• Requirement
Restate word for word the lines below, from the one containing "What position from the top is the red" through the final line, with no pictures included.

--- Provided data Enclosed Below ---

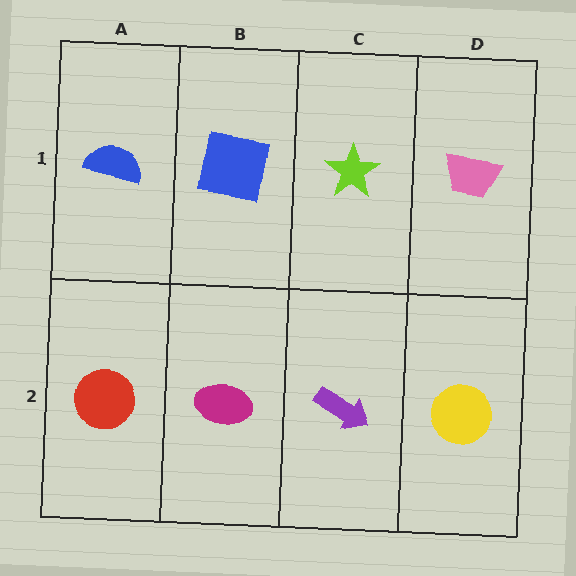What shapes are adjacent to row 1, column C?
A purple arrow (row 2, column C), a blue square (row 1, column B), a pink trapezoid (row 1, column D).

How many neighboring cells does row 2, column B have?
3.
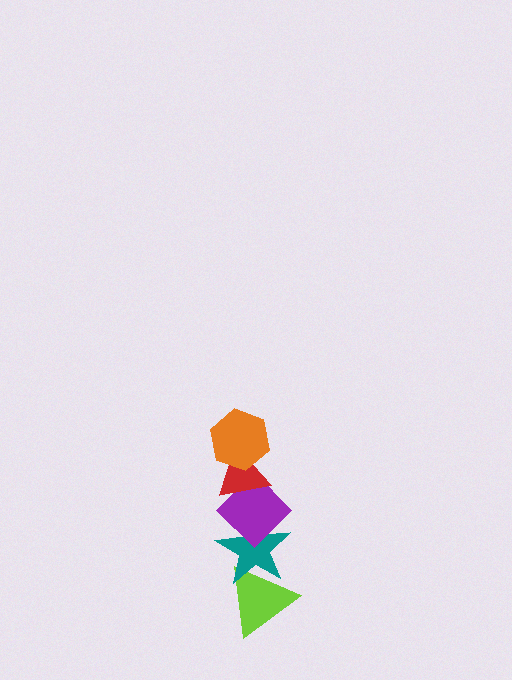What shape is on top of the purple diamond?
The red triangle is on top of the purple diamond.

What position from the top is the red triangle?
The red triangle is 2nd from the top.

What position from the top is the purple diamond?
The purple diamond is 3rd from the top.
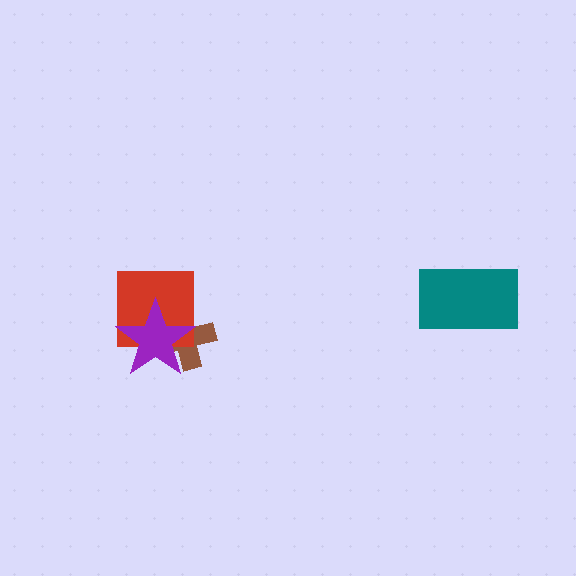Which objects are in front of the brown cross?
2 objects cover part of the brown cross: the red square and the purple star.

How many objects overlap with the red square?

--- End of Enclosed Provided data ---

• Answer to this problem
What position from the top is the red triangle?
The red triangle is 2nd from the top.

What position from the top is the purple diamond?
The purple diamond is 3rd from the top.
Which objects are in front of the brown cross?
2 objects cover part of the brown cross: the red square and the purple star.

How many objects overlap with the red square?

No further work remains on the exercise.